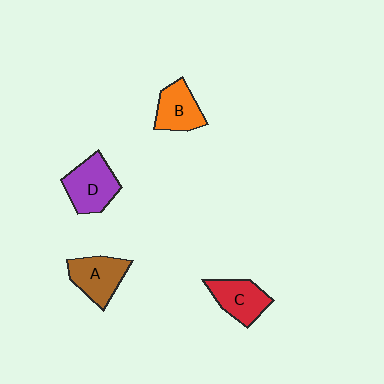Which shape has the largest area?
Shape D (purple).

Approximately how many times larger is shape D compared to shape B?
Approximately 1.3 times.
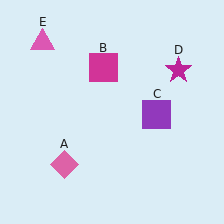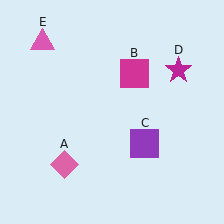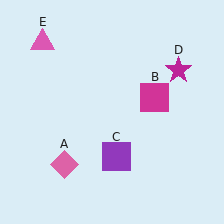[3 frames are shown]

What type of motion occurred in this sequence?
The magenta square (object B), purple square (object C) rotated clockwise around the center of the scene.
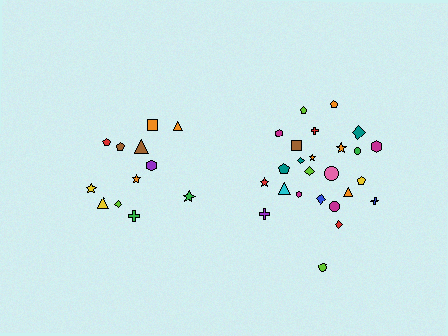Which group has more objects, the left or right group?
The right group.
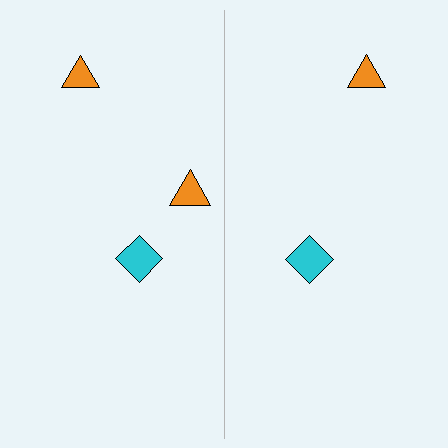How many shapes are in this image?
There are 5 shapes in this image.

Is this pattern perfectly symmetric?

-- EXERCISE GOAL --
Keep the pictures out of the copy and return the rest of the data above exactly.

-- RESPONSE TO THE TASK --
Which shape has the largest area?
Shape D (purple).

Approximately how many times larger is shape D compared to shape B?
Approximately 1.3 times.
[3 frames are shown]

What type of motion occurred in this sequence?
The magenta square (object B), purple square (object C) rotated clockwise around the center of the scene.
Which group has more objects, the left or right group?
The right group.
How many shapes are in this image?
There are 5 shapes in this image.

Is this pattern perfectly symmetric?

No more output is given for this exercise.